__Exercise directions__
Reproduce every item below, swapping each instance of "bounding box" for "rectangle" and keeping the rest identical.
## START
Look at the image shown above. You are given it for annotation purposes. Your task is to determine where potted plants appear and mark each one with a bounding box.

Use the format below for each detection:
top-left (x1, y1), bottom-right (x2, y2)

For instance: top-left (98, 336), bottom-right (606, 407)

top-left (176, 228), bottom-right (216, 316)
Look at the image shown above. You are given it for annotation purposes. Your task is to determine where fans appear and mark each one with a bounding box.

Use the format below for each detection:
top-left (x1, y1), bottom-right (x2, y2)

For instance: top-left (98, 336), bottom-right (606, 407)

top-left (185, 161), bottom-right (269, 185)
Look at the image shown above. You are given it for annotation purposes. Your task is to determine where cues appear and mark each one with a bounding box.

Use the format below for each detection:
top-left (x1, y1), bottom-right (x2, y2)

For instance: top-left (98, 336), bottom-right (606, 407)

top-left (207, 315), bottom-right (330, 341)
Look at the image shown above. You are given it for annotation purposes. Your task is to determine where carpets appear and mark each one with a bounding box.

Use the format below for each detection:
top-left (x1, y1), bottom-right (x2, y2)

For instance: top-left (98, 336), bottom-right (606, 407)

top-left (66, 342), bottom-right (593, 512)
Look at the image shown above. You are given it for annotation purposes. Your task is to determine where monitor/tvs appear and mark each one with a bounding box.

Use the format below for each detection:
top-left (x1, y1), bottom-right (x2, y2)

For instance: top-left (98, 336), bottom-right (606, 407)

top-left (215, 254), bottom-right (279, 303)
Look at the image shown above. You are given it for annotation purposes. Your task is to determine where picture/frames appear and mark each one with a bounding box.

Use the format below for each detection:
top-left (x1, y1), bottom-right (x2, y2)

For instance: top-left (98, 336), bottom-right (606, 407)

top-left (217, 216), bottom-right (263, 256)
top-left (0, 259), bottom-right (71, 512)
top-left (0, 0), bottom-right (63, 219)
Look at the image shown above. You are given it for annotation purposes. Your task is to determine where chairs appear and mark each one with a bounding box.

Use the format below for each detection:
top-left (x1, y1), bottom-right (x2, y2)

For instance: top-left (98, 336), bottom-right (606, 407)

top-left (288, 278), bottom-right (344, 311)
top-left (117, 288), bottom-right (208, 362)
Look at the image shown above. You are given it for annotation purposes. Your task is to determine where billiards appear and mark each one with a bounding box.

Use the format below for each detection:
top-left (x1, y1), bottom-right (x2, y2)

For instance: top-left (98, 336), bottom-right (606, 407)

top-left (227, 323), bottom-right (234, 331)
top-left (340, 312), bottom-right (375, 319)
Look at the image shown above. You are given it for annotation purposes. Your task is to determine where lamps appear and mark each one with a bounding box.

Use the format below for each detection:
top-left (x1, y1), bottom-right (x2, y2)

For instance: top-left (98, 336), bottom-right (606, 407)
## END
__The solution__
Look at the image shown above. You are given it for annotation purposes. Your task is to determine where potted plants appear and mark each one with a rectangle.

Use the format below for each detection:
top-left (x1, y1), bottom-right (x2, y2)

For instance: top-left (98, 336), bottom-right (606, 407)

top-left (176, 228), bottom-right (216, 316)
Look at the image shown above. You are given it for annotation purposes. Your task is to determine where fans appear and mark each one with a rectangle.

Use the format below for each detection:
top-left (x1, y1), bottom-right (x2, y2)

For instance: top-left (98, 336), bottom-right (606, 407)

top-left (185, 161), bottom-right (269, 185)
Look at the image shown above. You are given it for annotation purposes. Your task is to determine where cues appear and mark each one with a rectangle.

Use the format below for each detection:
top-left (x1, y1), bottom-right (x2, y2)

For instance: top-left (98, 336), bottom-right (606, 407)

top-left (207, 315), bottom-right (330, 341)
Look at the image shown above. You are given it for annotation purposes. Your task is to determine where carpets appear and mark each one with a rectangle.

Use the format below for each detection:
top-left (x1, y1), bottom-right (x2, y2)

For instance: top-left (98, 336), bottom-right (606, 407)

top-left (66, 342), bottom-right (593, 512)
Look at the image shown above. You are given it for annotation purposes. Your task is to determine where monitor/tvs appear and mark each one with a rectangle.

Use the format below for each detection:
top-left (x1, y1), bottom-right (x2, y2)

For instance: top-left (98, 336), bottom-right (606, 407)

top-left (215, 254), bottom-right (279, 303)
Look at the image shown above. You are given it for annotation purposes. Your task is to determine where picture/frames appear and mark each one with a rectangle.

Use the format below for each detection:
top-left (x1, y1), bottom-right (x2, y2)

For instance: top-left (98, 336), bottom-right (606, 407)

top-left (217, 216), bottom-right (263, 256)
top-left (0, 259), bottom-right (71, 512)
top-left (0, 0), bottom-right (63, 219)
Look at the image shown above. You are given it for annotation purposes. Your task is to determine where chairs appear and mark each one with a rectangle.

Use the format below for each detection:
top-left (x1, y1), bottom-right (x2, y2)

For instance: top-left (98, 336), bottom-right (606, 407)

top-left (288, 278), bottom-right (344, 311)
top-left (117, 288), bottom-right (208, 362)
Look at the image shown above. You are given it for annotation purposes. Your task is to determine where billiards appear and mark each one with a rectangle.

Use the format below for each detection:
top-left (x1, y1), bottom-right (x2, y2)

For instance: top-left (98, 336), bottom-right (606, 407)

top-left (227, 323), bottom-right (234, 331)
top-left (340, 312), bottom-right (375, 319)
Look at the image shown above. You are given it for annotation purposes. Your task is to determine where lamps appear and mark each one with a rectangle.

Use the format below for each detection:
top-left (x1, y1), bottom-right (x2, y2)

For instance: top-left (98, 336), bottom-right (606, 407)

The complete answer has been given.